What is expected>
Your task is to repeat the entries word for word while leaving out the pictures.

Input rows>
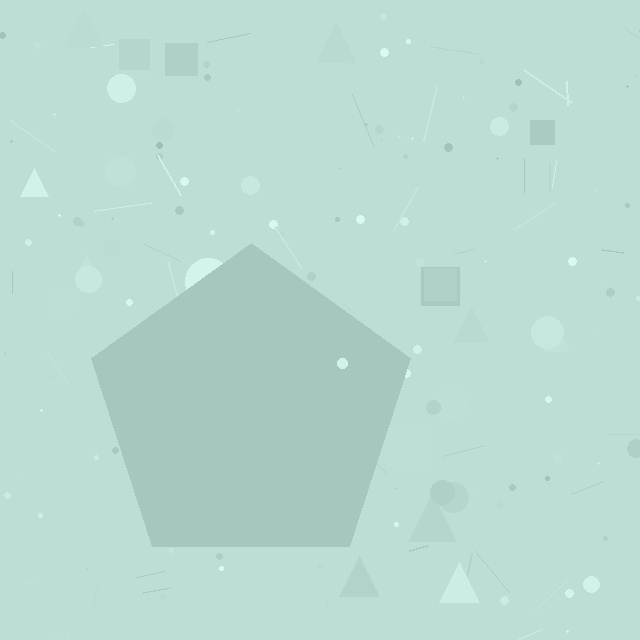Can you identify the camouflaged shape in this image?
The camouflaged shape is a pentagon.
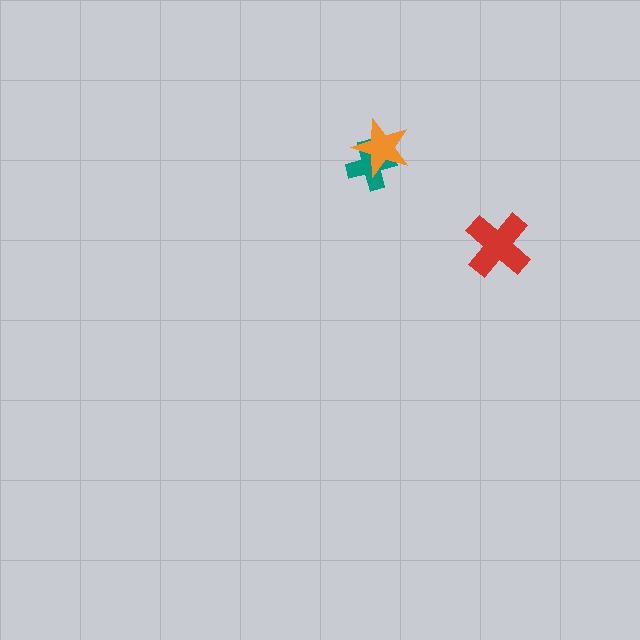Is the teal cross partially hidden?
Yes, it is partially covered by another shape.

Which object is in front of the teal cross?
The orange star is in front of the teal cross.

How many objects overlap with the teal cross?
1 object overlaps with the teal cross.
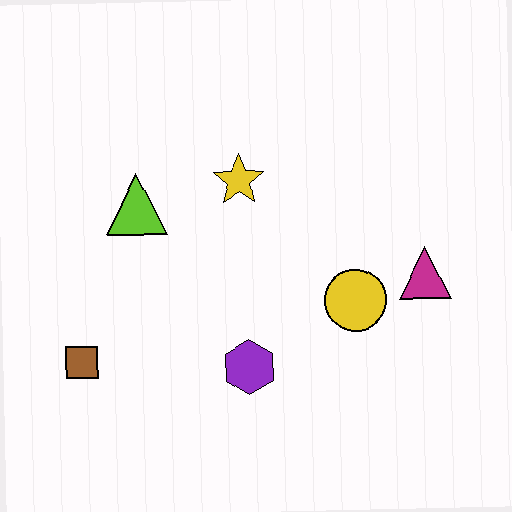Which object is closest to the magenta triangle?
The yellow circle is closest to the magenta triangle.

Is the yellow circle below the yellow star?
Yes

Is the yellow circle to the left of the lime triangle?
No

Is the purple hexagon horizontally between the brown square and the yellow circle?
Yes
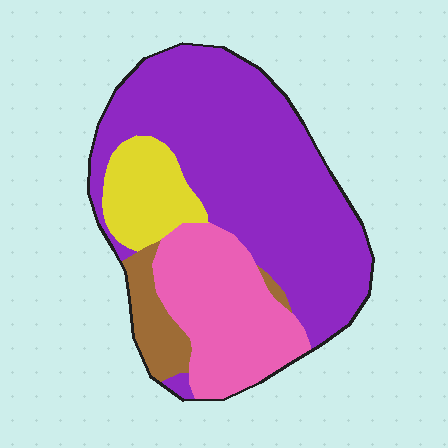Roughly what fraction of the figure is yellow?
Yellow takes up about one eighth (1/8) of the figure.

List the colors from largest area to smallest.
From largest to smallest: purple, pink, yellow, brown.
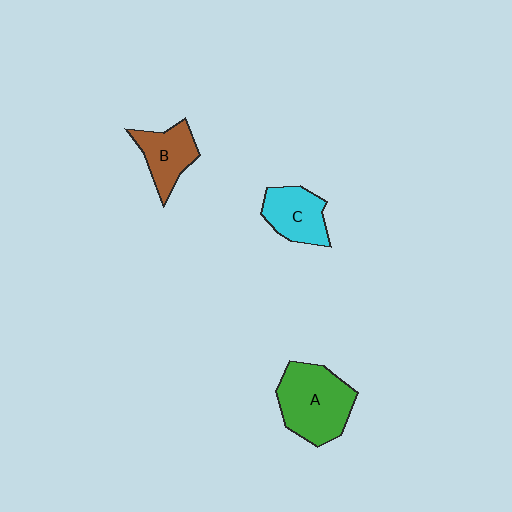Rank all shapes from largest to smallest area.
From largest to smallest: A (green), C (cyan), B (brown).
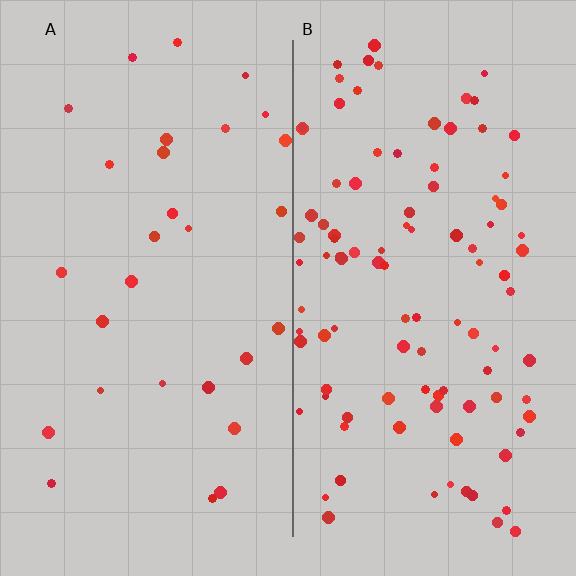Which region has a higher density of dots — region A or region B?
B (the right).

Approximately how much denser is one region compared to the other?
Approximately 3.5× — region B over region A.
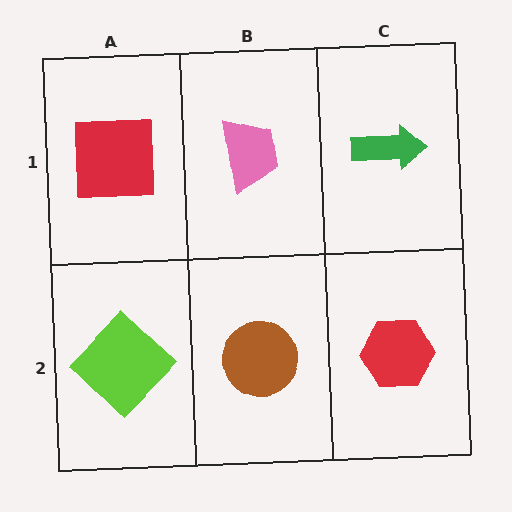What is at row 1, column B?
A pink trapezoid.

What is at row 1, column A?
A red square.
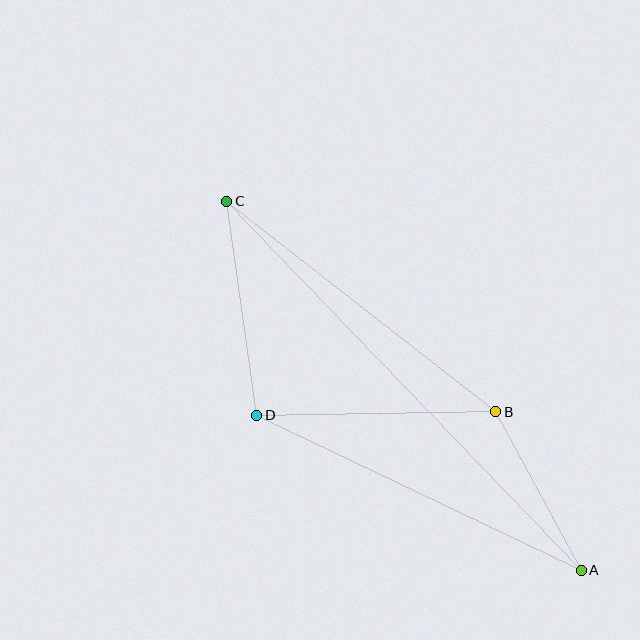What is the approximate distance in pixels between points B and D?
The distance between B and D is approximately 239 pixels.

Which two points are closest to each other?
Points A and B are closest to each other.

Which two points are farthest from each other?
Points A and C are farthest from each other.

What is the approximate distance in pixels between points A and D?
The distance between A and D is approximately 360 pixels.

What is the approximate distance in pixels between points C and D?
The distance between C and D is approximately 216 pixels.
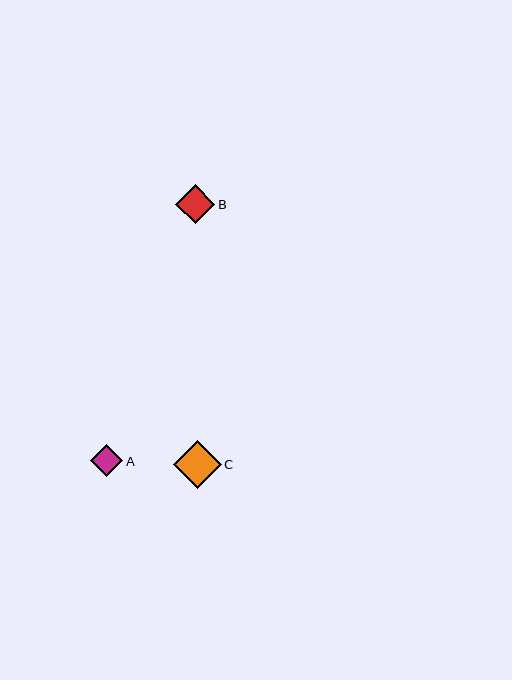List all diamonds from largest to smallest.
From largest to smallest: C, B, A.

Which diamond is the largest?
Diamond C is the largest with a size of approximately 47 pixels.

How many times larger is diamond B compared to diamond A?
Diamond B is approximately 1.2 times the size of diamond A.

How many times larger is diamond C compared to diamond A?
Diamond C is approximately 1.5 times the size of diamond A.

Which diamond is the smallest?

Complete output>
Can you identify the camouflaged shape in this image?
The camouflaged shape is a pentagon.
Is the teal cross partially hidden?
Yes, it is partially covered by another shape.

Which object is in front of the teal cross?
The orange star is in front of the teal cross.

How many objects overlap with the teal cross?
1 object overlaps with the teal cross.
Which object is closest to the magenta triangle?
The yellow circle is closest to the magenta triangle.

Is the yellow circle below the yellow star?
Yes

Is the yellow circle to the left of the lime triangle?
No

Is the purple hexagon horizontally between the brown square and the yellow circle?
Yes
Roughly what fraction of the figure is yellow?
Yellow takes up about one eighth (1/8) of the figure.

List the colors from largest area to smallest.
From largest to smallest: purple, pink, yellow, brown.
Rank all shapes from largest to smallest area.
From largest to smallest: A (green), C (cyan), B (brown).
Which region has a higher density of dots — region A or region B?
B (the right).

Approximately how much denser is one region compared to the other?
Approximately 3.5× — region B over region A.
What is at row 1, column B?
A pink trapezoid.

What is at row 1, column A?
A red square.
What is the approximate distance in pixels between points B and D?
The distance between B and D is approximately 239 pixels.

Which two points are closest to each other?
Points A and B are closest to each other.

Which two points are farthest from each other?
Points A and C are farthest from each other.

What is the approximate distance in pixels between points A and D?
The distance between A and D is approximately 360 pixels.

What is the approximate distance in pixels between points C and D?
The distance between C and D is approximately 216 pixels.
List all diamonds from largest to smallest.
From largest to smallest: C, B, A.

Which diamond is the largest?
Diamond C is the largest with a size of approximately 47 pixels.

How many times larger is diamond B compared to diamond A?
Diamond B is approximately 1.2 times the size of diamond A.

How many times larger is diamond C compared to diamond A?
Diamond C is approximately 1.5 times the size of diamond A.

Which diamond is the smallest?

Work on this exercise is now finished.